[EXERCISE]
Nothing outside the lines from the one containing "How many differences" down to the one containing "[5 frames are shown]" belongs in the copy; print that span exactly, both ends included, with pictures removed.

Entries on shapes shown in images
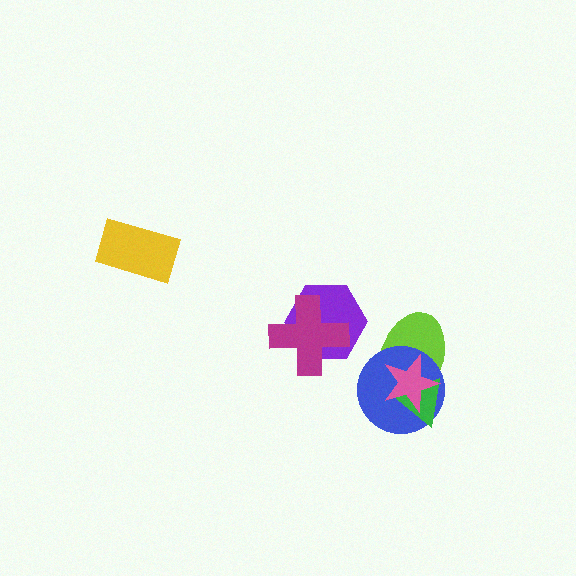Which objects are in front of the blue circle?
2 objects cover part of the blue circle: the green triangle and the pink star.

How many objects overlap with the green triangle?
3 objects overlap with the green triangle.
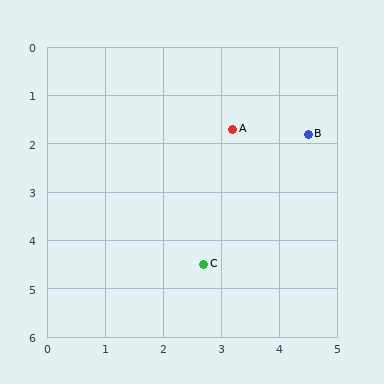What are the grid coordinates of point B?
Point B is at approximately (4.5, 1.8).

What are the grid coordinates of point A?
Point A is at approximately (3.2, 1.7).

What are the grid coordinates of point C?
Point C is at approximately (2.7, 4.5).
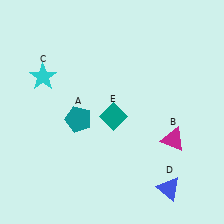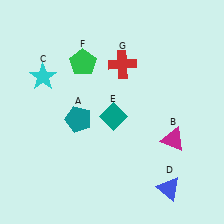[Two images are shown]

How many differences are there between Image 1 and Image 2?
There are 2 differences between the two images.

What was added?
A green pentagon (F), a red cross (G) were added in Image 2.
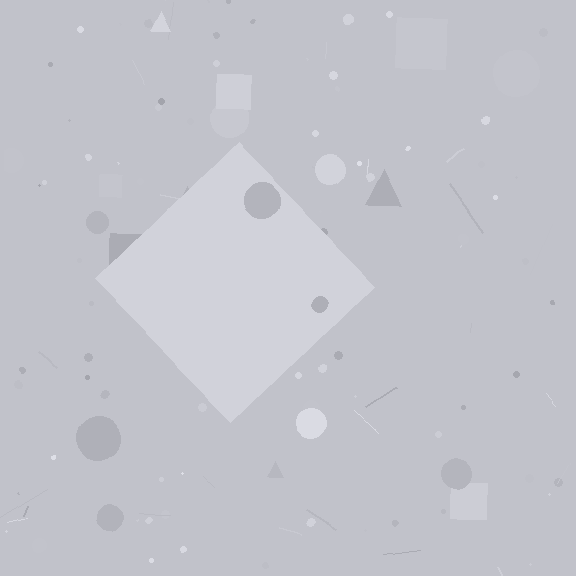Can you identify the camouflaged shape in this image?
The camouflaged shape is a diamond.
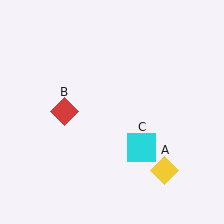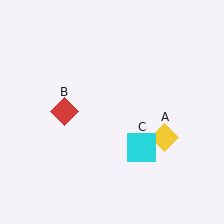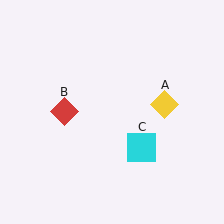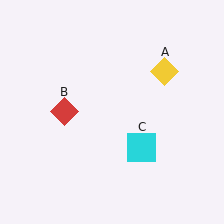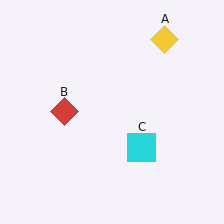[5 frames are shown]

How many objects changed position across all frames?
1 object changed position: yellow diamond (object A).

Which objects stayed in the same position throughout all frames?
Red diamond (object B) and cyan square (object C) remained stationary.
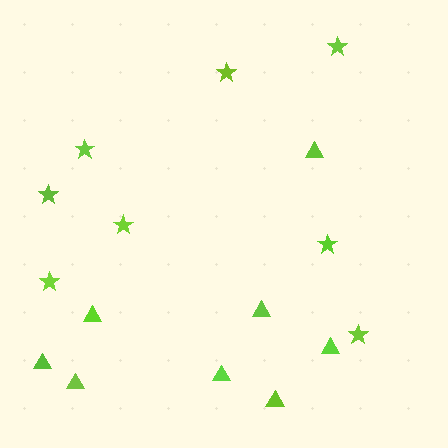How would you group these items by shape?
There are 2 groups: one group of stars (8) and one group of triangles (8).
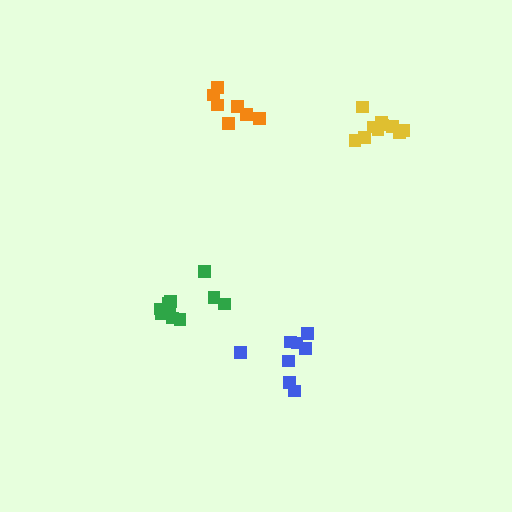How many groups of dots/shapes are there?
There are 4 groups.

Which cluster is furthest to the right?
The yellow cluster is rightmost.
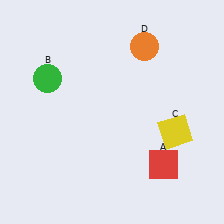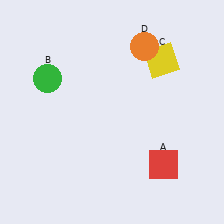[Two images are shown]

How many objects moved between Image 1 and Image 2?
1 object moved between the two images.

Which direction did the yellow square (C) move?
The yellow square (C) moved up.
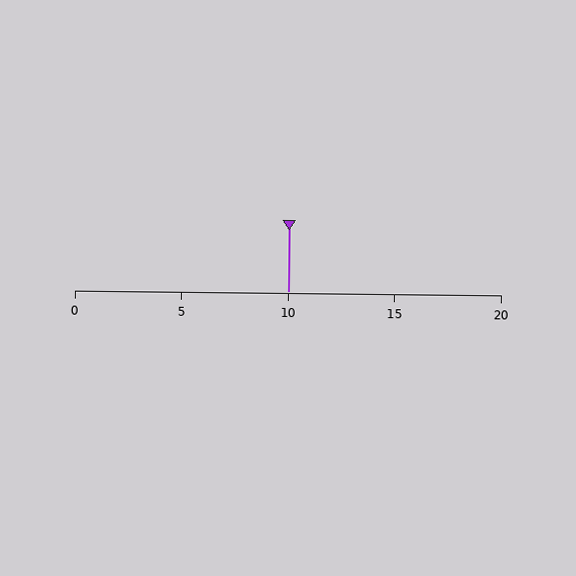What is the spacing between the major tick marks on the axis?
The major ticks are spaced 5 apart.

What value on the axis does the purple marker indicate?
The marker indicates approximately 10.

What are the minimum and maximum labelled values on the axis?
The axis runs from 0 to 20.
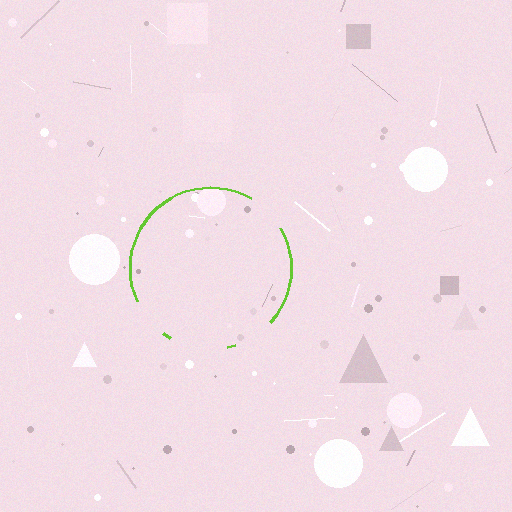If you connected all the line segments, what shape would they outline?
They would outline a circle.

[EXERCISE SOLUTION]
How many differences are there between Image 1 and Image 2?
There are 2 differences between the two images.

What was added?
A green pentagon (F), a red cross (G) were added in Image 2.
Can you identify the camouflaged shape in this image?
The camouflaged shape is a diamond.
[5 frames are shown]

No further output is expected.